What the task requires:
Reproduce every entry below precisely. Pictures are excluded from the copy.

— Begin Record list —

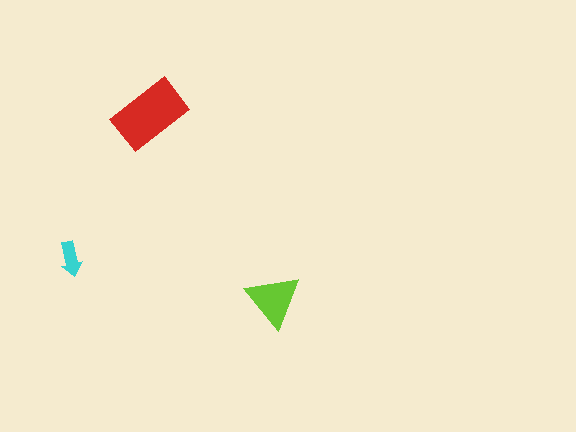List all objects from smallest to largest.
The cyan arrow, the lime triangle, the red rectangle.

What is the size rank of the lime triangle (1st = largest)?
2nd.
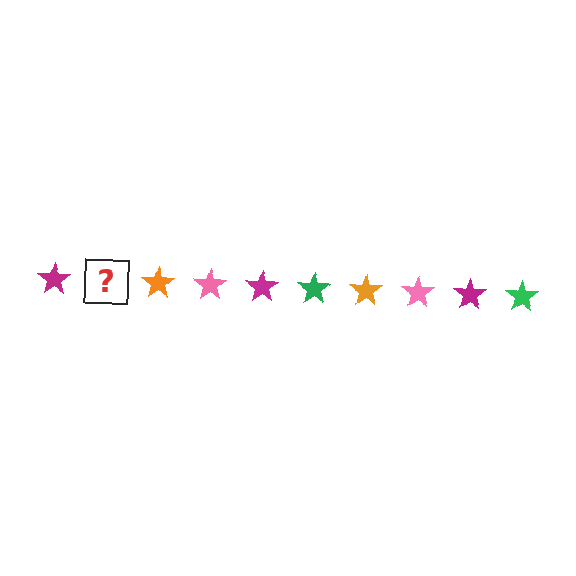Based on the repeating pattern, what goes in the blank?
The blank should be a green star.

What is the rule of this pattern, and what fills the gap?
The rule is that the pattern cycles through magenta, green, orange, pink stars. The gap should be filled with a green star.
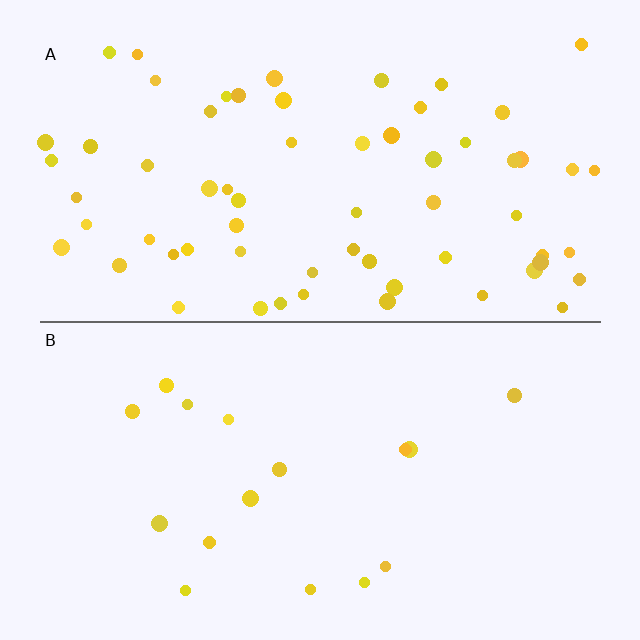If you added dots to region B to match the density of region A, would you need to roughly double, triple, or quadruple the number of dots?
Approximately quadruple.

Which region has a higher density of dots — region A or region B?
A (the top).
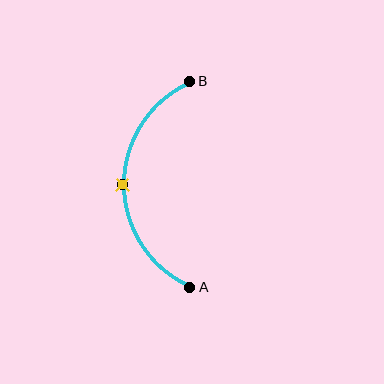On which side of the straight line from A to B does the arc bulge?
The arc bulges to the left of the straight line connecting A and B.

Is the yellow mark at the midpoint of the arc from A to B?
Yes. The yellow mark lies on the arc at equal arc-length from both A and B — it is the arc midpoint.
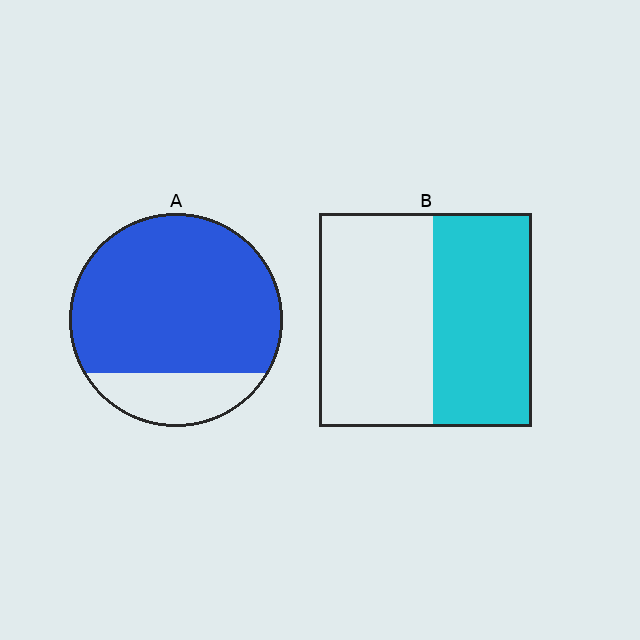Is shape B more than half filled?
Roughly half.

— End Record list —

Answer below:
List all objects from smallest to largest.
The cyan arrow, the lime triangle, the red rectangle.

What is the size rank of the lime triangle (1st = largest)?
2nd.
Based on the repeating pattern, what goes in the blank?
The blank should be a green star.

What is the rule of this pattern, and what fills the gap?
The rule is that the pattern cycles through magenta, green, orange, pink stars. The gap should be filled with a green star.
If you added dots to region B to match the density of region A, would you need to roughly double, triple, or quadruple the number of dots?
Approximately quadruple.

Which region has a higher density of dots — region A or region B?
A (the top).
On which side of the straight line from A to B does the arc bulge?
The arc bulges to the left of the straight line connecting A and B.

Is the yellow mark at the midpoint of the arc from A to B?
Yes. The yellow mark lies on the arc at equal arc-length from both A and B — it is the arc midpoint.
Is shape B more than half filled?
Roughly half.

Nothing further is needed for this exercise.